— Task —
All the data should be repeated exactly. Any image in it is left out.

— Data shown —
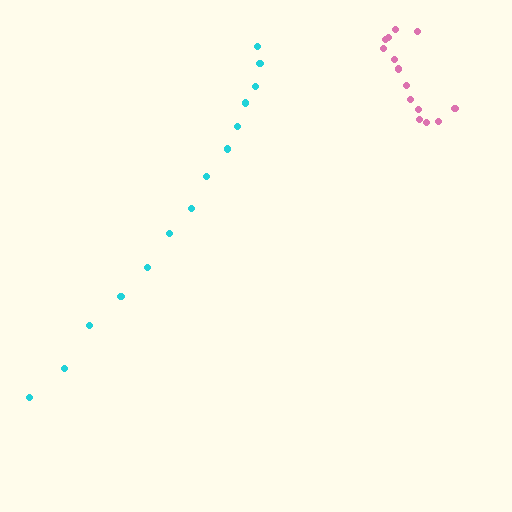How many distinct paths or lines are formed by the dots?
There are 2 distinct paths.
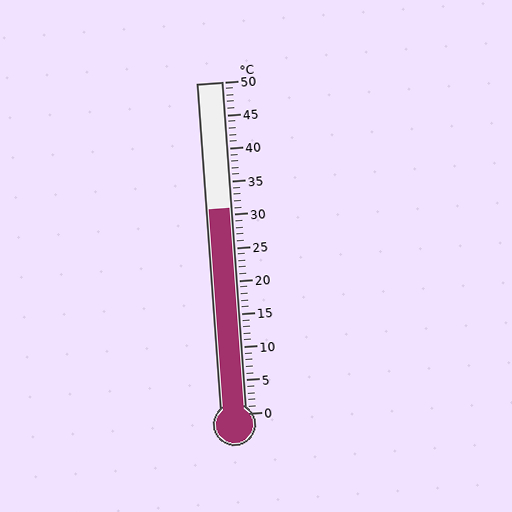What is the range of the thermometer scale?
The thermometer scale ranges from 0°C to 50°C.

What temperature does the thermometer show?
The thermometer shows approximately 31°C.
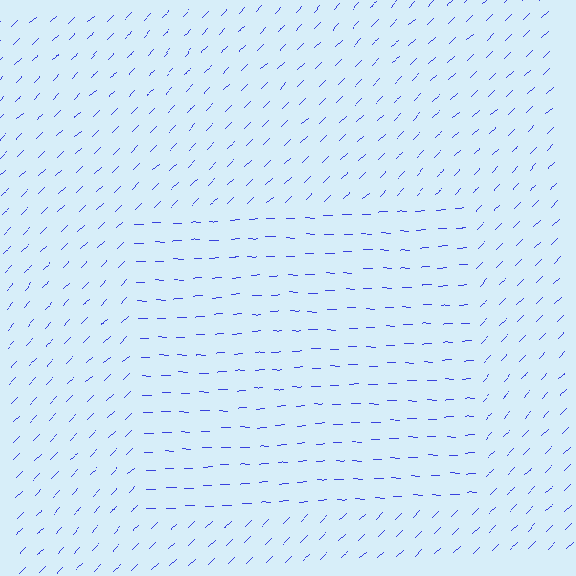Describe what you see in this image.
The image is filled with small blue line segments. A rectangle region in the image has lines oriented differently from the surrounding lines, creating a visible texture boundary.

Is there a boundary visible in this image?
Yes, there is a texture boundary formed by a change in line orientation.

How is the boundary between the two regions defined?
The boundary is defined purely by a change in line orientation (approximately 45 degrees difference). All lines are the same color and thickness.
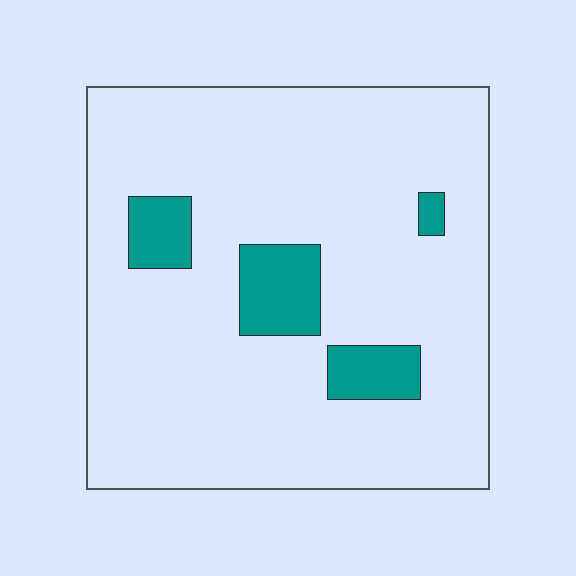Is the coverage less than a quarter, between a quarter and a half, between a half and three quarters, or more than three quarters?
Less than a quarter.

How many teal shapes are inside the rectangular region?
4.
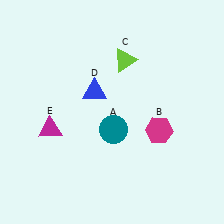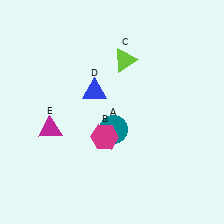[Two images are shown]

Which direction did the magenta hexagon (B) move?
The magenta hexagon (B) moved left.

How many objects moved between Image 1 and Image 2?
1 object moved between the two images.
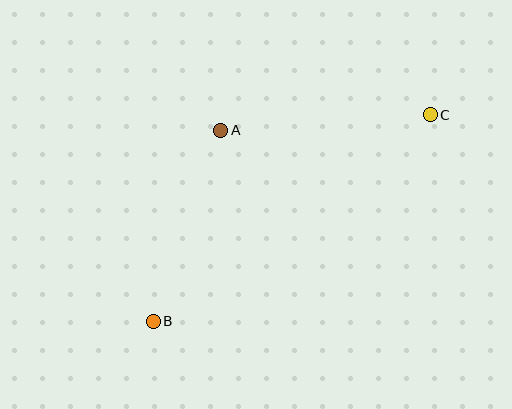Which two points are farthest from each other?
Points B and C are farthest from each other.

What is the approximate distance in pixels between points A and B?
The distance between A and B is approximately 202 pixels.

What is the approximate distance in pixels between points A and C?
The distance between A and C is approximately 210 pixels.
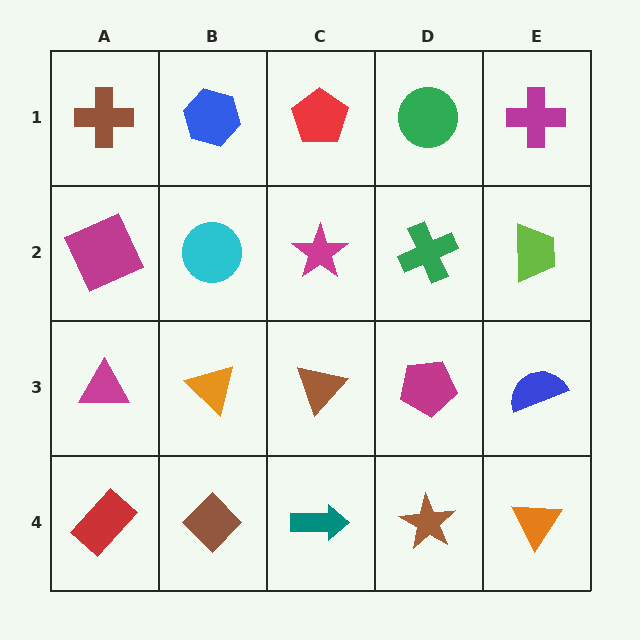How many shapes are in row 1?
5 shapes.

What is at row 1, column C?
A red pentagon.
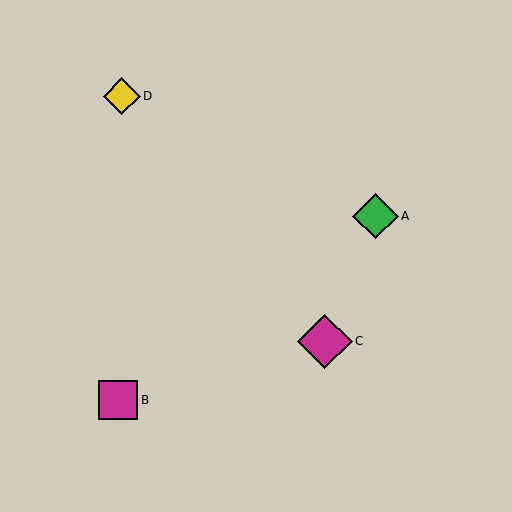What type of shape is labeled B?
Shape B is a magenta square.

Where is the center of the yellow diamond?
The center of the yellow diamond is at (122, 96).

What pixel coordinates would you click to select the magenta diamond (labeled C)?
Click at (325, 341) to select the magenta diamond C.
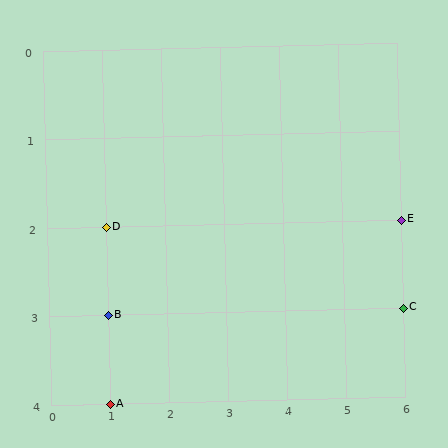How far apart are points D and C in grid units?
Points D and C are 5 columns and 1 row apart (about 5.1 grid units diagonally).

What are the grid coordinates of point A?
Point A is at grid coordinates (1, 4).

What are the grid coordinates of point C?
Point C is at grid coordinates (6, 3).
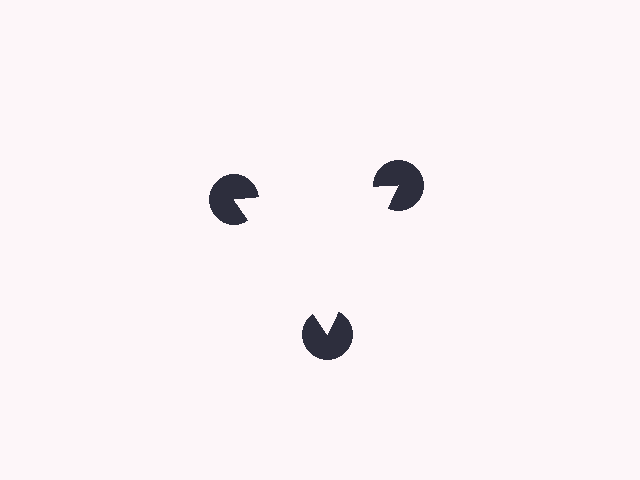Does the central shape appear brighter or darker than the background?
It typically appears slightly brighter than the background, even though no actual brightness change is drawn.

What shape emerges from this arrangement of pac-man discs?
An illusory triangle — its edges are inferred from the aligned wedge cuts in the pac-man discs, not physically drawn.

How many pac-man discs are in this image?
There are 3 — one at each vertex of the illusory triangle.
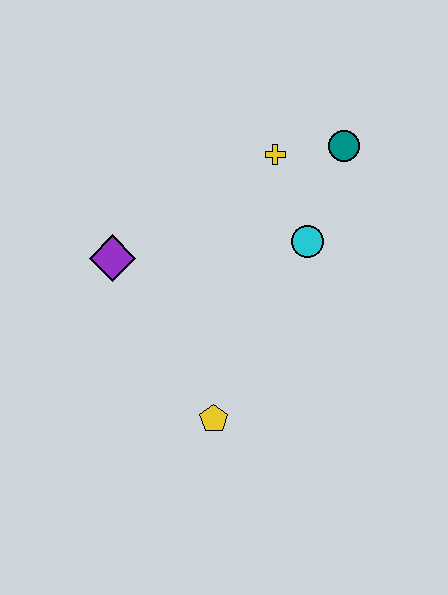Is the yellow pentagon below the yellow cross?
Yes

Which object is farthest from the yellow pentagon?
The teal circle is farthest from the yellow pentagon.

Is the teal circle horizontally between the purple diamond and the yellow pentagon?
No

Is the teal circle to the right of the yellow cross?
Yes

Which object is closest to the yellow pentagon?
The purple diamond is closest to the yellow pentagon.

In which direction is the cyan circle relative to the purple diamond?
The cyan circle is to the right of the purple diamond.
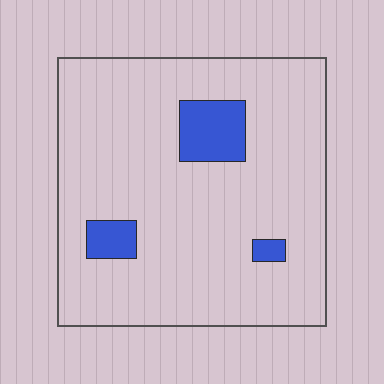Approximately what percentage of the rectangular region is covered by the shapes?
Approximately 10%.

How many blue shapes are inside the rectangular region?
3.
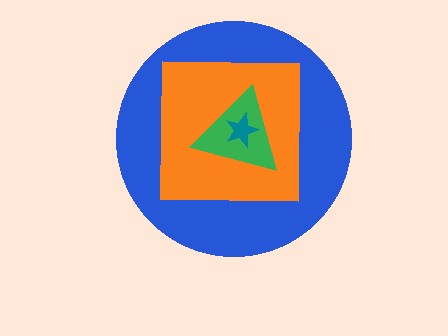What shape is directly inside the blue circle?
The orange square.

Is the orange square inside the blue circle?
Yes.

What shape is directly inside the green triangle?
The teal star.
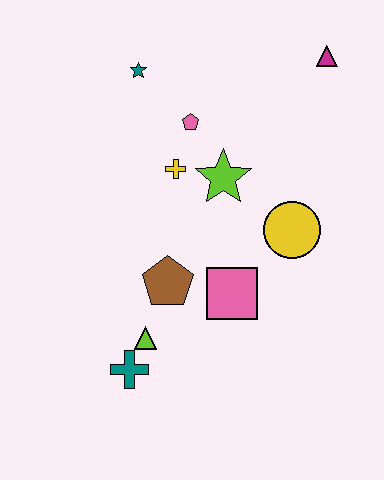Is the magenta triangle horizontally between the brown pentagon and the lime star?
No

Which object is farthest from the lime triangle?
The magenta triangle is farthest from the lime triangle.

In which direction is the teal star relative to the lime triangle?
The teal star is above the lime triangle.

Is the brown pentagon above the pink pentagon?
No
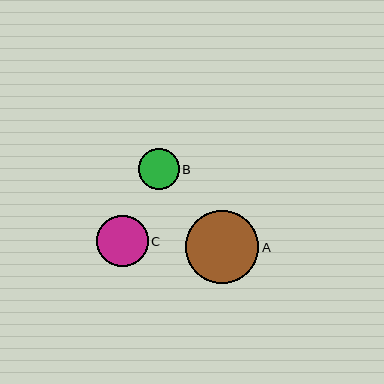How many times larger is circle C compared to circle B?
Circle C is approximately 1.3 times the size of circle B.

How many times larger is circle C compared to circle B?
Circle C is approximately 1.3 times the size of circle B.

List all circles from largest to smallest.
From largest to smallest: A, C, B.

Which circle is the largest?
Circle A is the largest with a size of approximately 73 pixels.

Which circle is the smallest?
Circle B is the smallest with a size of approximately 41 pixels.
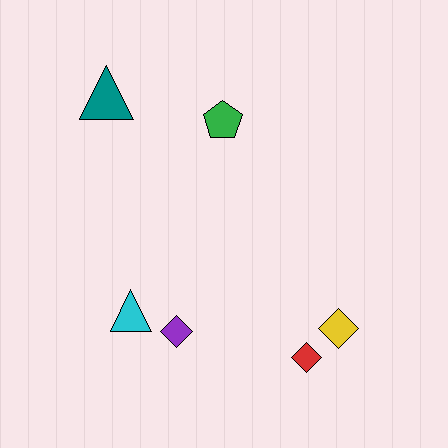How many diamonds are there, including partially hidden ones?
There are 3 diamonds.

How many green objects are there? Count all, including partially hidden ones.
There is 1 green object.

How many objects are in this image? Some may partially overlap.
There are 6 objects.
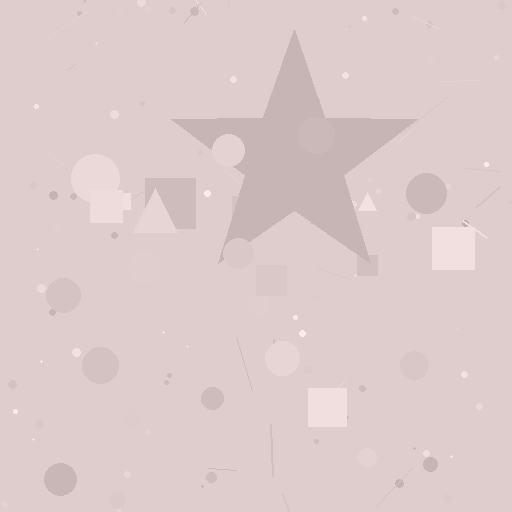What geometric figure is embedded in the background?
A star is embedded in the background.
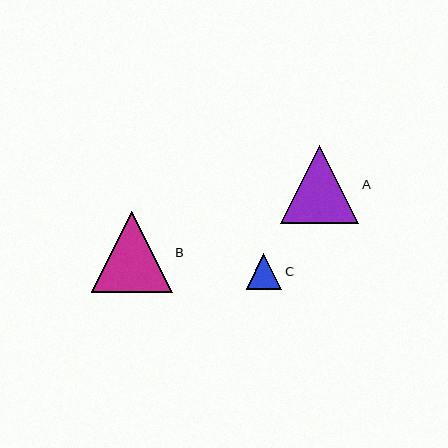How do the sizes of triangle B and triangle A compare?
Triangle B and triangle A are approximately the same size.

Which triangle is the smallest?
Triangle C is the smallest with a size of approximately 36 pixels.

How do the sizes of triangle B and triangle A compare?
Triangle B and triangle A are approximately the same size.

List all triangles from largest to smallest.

— Expected output —
How many distinct paths or lines are formed by the dots?
There are 2 distinct paths.
What is the range of the thermometer scale?
The thermometer scale ranges from 0°C to 50°C.

What temperature does the thermometer show?
The thermometer shows approximately 31°C.
Describe what you see in this image.
The image is filled with small blue line segments. A rectangle region in the image has lines oriented differently from the surrounding lines, creating a visible texture boundary.

Is there a boundary visible in this image?
Yes, there is a texture boundary formed by a change in line orientation.

How is the boundary between the two regions defined?
The boundary is defined purely by a change in line orientation (approximately 45 degrees difference). All lines are the same color and thickness.
Is the coverage less than a quarter, between a quarter and a half, between a half and three quarters, or more than three quarters?
Less than a quarter.

How many teal shapes are inside the rectangular region?
4.
[Two images are shown]

Which direction did the magenta hexagon (B) move?
The magenta hexagon (B) moved left.

How many objects moved between Image 1 and Image 2?
1 object moved between the two images.
Which two points are farthest from each other?
Points B and C are farthest from each other.

What is the approximate distance in pixels between points A and B?
The distance between A and B is approximately 202 pixels.

What is the approximate distance in pixels between points A and C?
The distance between A and C is approximately 210 pixels.
How many shapes are in row 1?
5 shapes.

What is at row 1, column C?
A red pentagon.
What type of shape is labeled B?
Shape B is a magenta square.

Where is the center of the yellow diamond?
The center of the yellow diamond is at (122, 96).

What pixel coordinates would you click to select the magenta diamond (labeled C)?
Click at (325, 341) to select the magenta diamond C.
How far apart are points D and C in grid units?
Points D and C are 5 columns and 1 row apart (about 5.1 grid units diagonally).

What are the grid coordinates of point A?
Point A is at grid coordinates (1, 4).

What are the grid coordinates of point C?
Point C is at grid coordinates (6, 3).
Does the central shape appear brighter or darker than the background?
It typically appears slightly brighter than the background, even though no actual brightness change is drawn.

What shape emerges from this arrangement of pac-man discs?
An illusory triangle — its edges are inferred from the aligned wedge cuts in the pac-man discs, not physically drawn.

How many pac-man discs are in this image?
There are 3 — one at each vertex of the illusory triangle.
Is the yellow pentagon below the yellow cross?
Yes

Which object is farthest from the yellow pentagon?
The teal circle is farthest from the yellow pentagon.

Is the teal circle horizontally between the purple diamond and the yellow pentagon?
No

Is the teal circle to the right of the yellow cross?
Yes

Which object is closest to the yellow pentagon?
The purple diamond is closest to the yellow pentagon.

In which direction is the cyan circle relative to the purple diamond?
The cyan circle is to the right of the purple diamond.
Approximately what percentage of the rectangular region is covered by the shapes?
Approximately 10%.

How many blue shapes are inside the rectangular region?
3.
What shape is directly inside the blue circle?
The orange square.

Is the orange square inside the blue circle?
Yes.

What shape is directly inside the green triangle?
The teal star.
Is the magenta triangle horizontally between the brown pentagon and the lime star?
No

Which object is farthest from the lime triangle?
The magenta triangle is farthest from the lime triangle.

In which direction is the teal star relative to the lime triangle?
The teal star is above the lime triangle.

Is the brown pentagon above the pink pentagon?
No
How many times larger is circle C compared to circle B?
Circle C is approximately 1.3 times the size of circle B.

How many times larger is circle C compared to circle B?
Circle C is approximately 1.3 times the size of circle B.

List all circles from largest to smallest.
From largest to smallest: A, C, B.

Which circle is the largest?
Circle A is the largest with a size of approximately 73 pixels.

Which circle is the smallest?
Circle B is the smallest with a size of approximately 41 pixels.
How many diamonds are there, including partially hidden ones?
There are 3 diamonds.

How many green objects are there? Count all, including partially hidden ones.
There is 1 green object.

How many objects are in this image? Some may partially overlap.
There are 6 objects.
What geometric figure is embedded in the background?
A star is embedded in the background.
How do the sizes of triangle B and triangle A compare?
Triangle B and triangle A are approximately the same size.

Which triangle is the smallest?
Triangle C is the smallest with a size of approximately 36 pixels.

How do the sizes of triangle B and triangle A compare?
Triangle B and triangle A are approximately the same size.

List all triangles from largest to smallest.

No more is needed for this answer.